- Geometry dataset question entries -
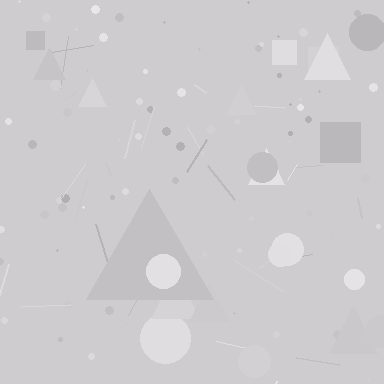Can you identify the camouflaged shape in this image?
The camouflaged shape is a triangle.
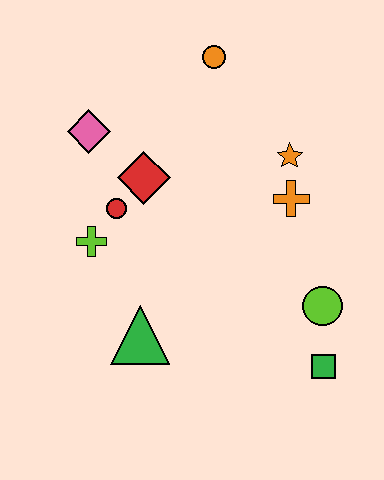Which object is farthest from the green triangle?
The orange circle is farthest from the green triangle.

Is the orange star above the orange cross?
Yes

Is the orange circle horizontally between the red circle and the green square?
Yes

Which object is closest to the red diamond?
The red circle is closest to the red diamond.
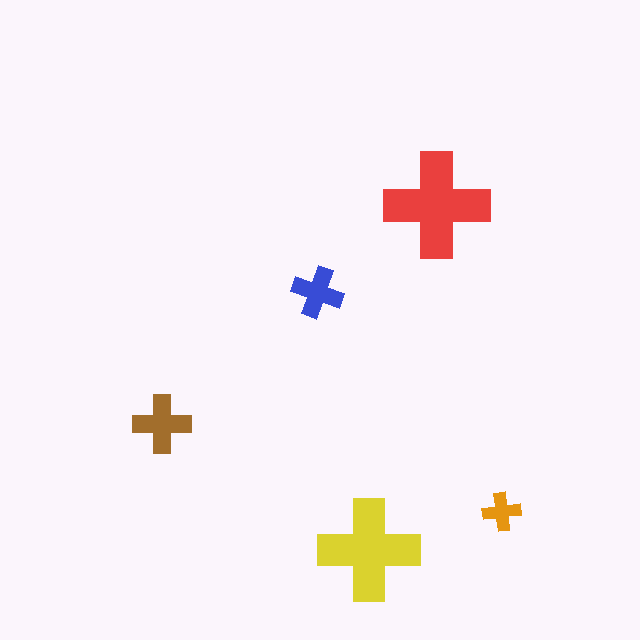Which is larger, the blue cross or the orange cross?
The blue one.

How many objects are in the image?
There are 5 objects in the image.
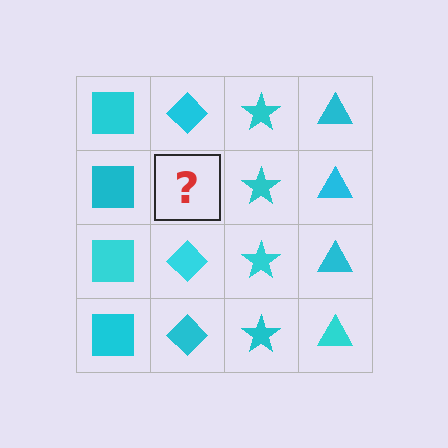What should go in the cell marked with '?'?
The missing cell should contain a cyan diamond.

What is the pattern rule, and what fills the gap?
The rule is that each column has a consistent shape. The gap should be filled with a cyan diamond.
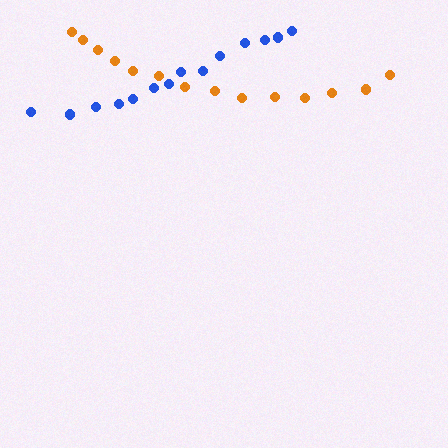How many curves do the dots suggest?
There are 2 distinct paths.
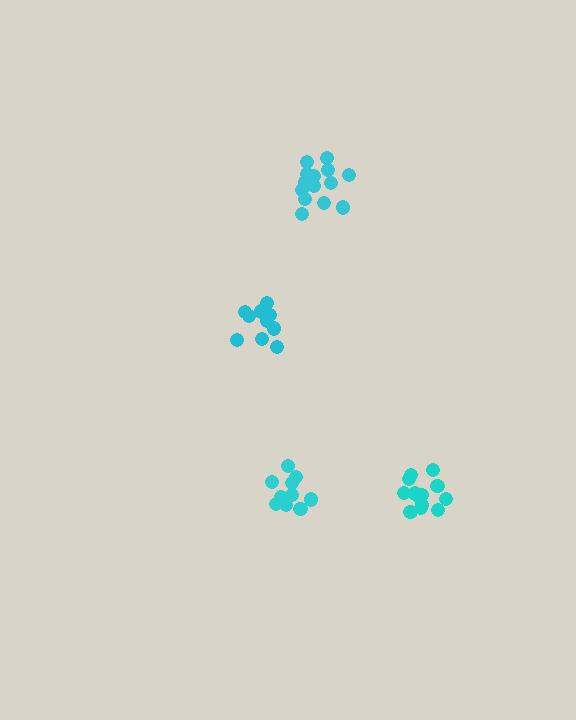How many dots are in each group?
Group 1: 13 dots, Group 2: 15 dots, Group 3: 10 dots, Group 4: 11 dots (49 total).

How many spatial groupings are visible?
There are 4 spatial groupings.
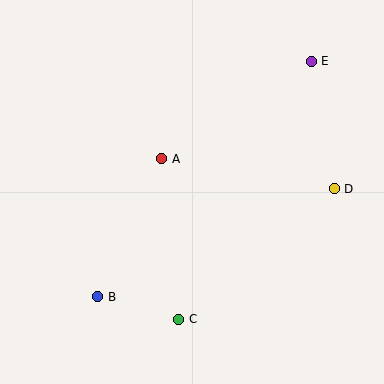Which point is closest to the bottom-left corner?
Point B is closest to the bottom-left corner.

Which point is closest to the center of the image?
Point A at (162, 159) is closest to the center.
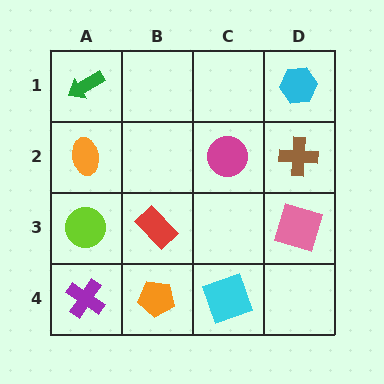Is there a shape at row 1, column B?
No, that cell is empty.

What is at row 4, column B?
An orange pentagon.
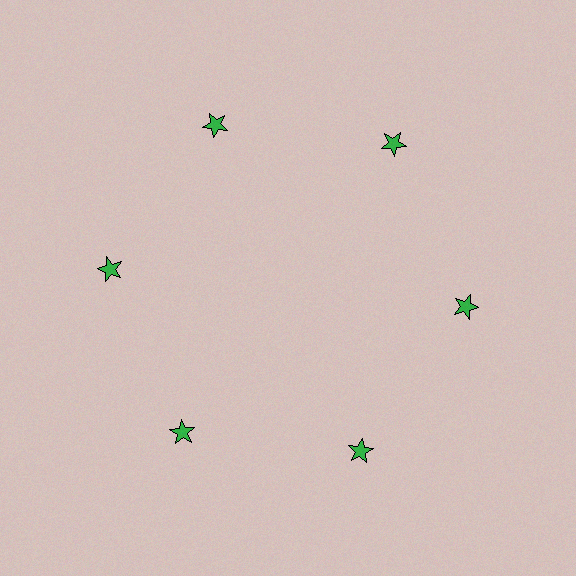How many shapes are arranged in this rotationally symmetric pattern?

- Written exercise -
Go through the data above and transcribe it in full, omitting any image.

- Written answer -
Can you identify the camouflaged shape in this image?
The camouflaged shape is a triangle.
Which object is farthest from the green triangle?
The orange circle is farthest from the green triangle.

Is the orange star above the orange cross?
Yes

Is the orange circle horizontally between the red circle and the green square?
Yes

Which object is closest to the red diamond?
The red circle is closest to the red diamond.
Which is larger, the blue cross or the orange cross?
The blue one.

How many objects are in the image?
There are 5 objects in the image.
What should go in the cell marked with '?'?
The missing cell should contain a cyan diamond.

What is the pattern rule, and what fills the gap?
The rule is that each column has a consistent shape. The gap should be filled with a cyan diamond.
How many curves do the dots suggest?
There are 2 distinct paths.
How many dots are in each group?
Group 1: 13 dots, Group 2: 15 dots, Group 3: 10 dots, Group 4: 11 dots (49 total).

How many spatial groupings are visible?
There are 4 spatial groupings.
Which point is closest to the bottom-left corner?
Point B is closest to the bottom-left corner.

Which point is closest to the center of the image?
Point A at (162, 159) is closest to the center.
Is there a shape at row 1, column B?
No, that cell is empty.

What is at row 4, column B?
An orange pentagon.
How many shapes are arranged in this rotationally symmetric pattern?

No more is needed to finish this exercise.